** WRITTEN EXERCISE **
Omit all pictures and transcribe only the lines in the entries below that run from the line with "Which shape appears most frequently?" through the line with "What is the".

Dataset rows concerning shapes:

----------

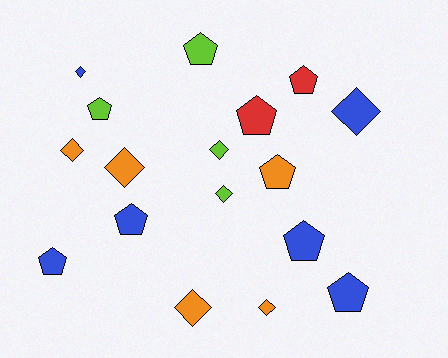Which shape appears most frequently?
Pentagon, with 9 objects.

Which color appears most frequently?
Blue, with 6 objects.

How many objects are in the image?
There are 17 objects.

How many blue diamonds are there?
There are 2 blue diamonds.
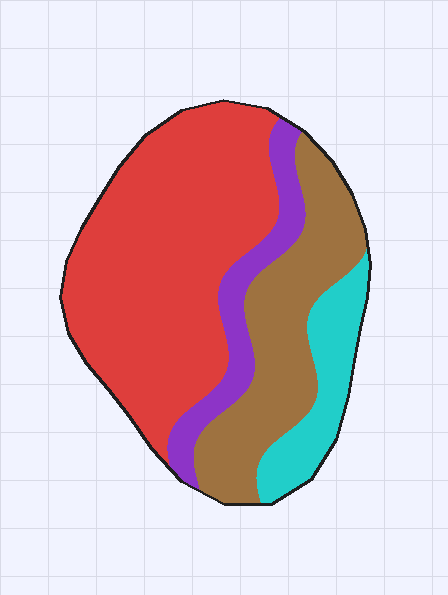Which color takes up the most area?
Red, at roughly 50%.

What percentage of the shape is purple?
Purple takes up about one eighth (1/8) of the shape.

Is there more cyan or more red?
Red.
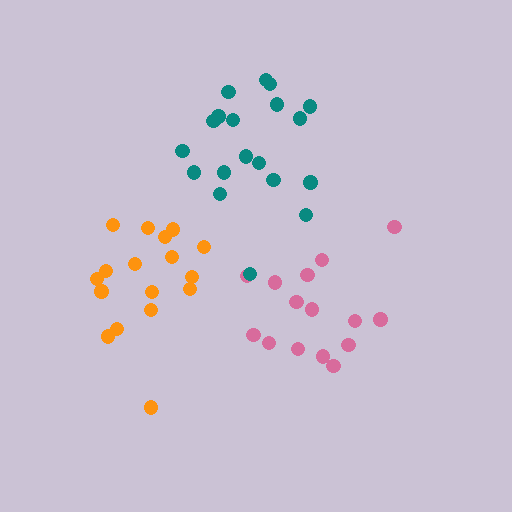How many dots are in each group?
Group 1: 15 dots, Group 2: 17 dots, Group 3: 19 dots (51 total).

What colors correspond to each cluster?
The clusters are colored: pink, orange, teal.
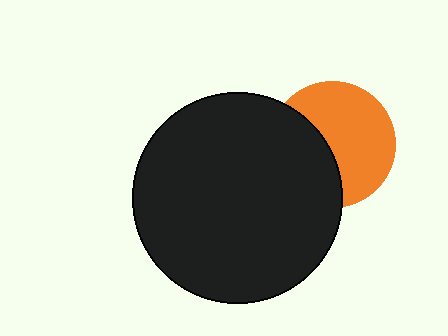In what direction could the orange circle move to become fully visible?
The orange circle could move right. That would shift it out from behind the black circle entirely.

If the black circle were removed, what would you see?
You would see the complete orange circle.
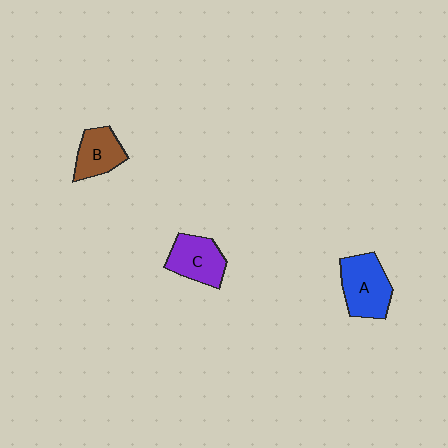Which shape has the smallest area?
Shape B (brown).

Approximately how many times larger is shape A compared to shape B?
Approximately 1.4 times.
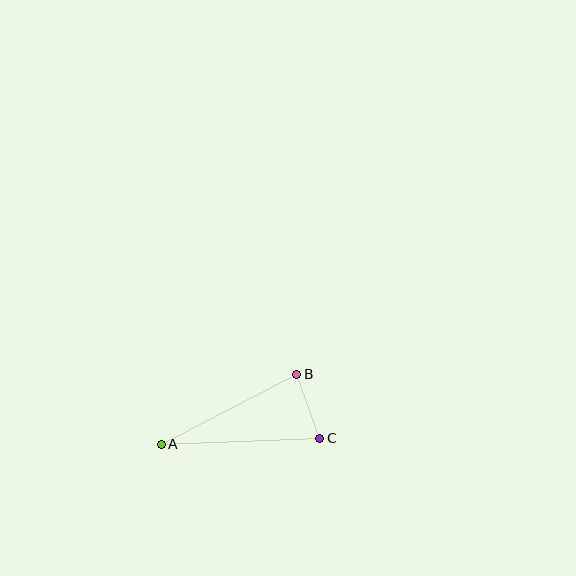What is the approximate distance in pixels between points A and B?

----------

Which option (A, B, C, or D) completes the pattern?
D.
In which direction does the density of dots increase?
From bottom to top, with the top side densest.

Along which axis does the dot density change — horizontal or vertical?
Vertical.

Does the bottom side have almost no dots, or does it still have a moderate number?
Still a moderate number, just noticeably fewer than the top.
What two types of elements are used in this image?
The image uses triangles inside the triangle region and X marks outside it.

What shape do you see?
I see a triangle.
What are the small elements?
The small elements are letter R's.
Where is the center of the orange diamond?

----------

** SOLUTION TO THIS PROBLEM **
Which shape appears most frequently?
Pentagon, with 9 objects.

Which color appears most frequently?
Blue, with 6 objects.

How many objects are in the image?
There are 17 objects.

How many blue diamonds are there?
There are 2 blue diamonds.
Which color takes up the most area?
Red, at roughly 50%.

What percentage of the shape is purple?
Purple takes up about one eighth (1/8) of the shape.

Is there more cyan or more red?
Red.
How many dots are in each group?
Group 1: 15 dots, Group 2: 17 dots, Group 3: 19 dots (51 total).

What colors correspond to each cluster?
The clusters are colored: pink, orange, teal.
In what direction could the orange circle move to become fully visible?
The orange circle could move right. That would shift it out from behind the black circle entirely.

If the black circle were removed, what would you see?
You would see the complete orange circle.
Which shape has the smallest area?
Shape B (brown).

Approximately how many times larger is shape A compared to shape B?
Approximately 1.4 times.
What is the approximate distance in pixels between points A and B?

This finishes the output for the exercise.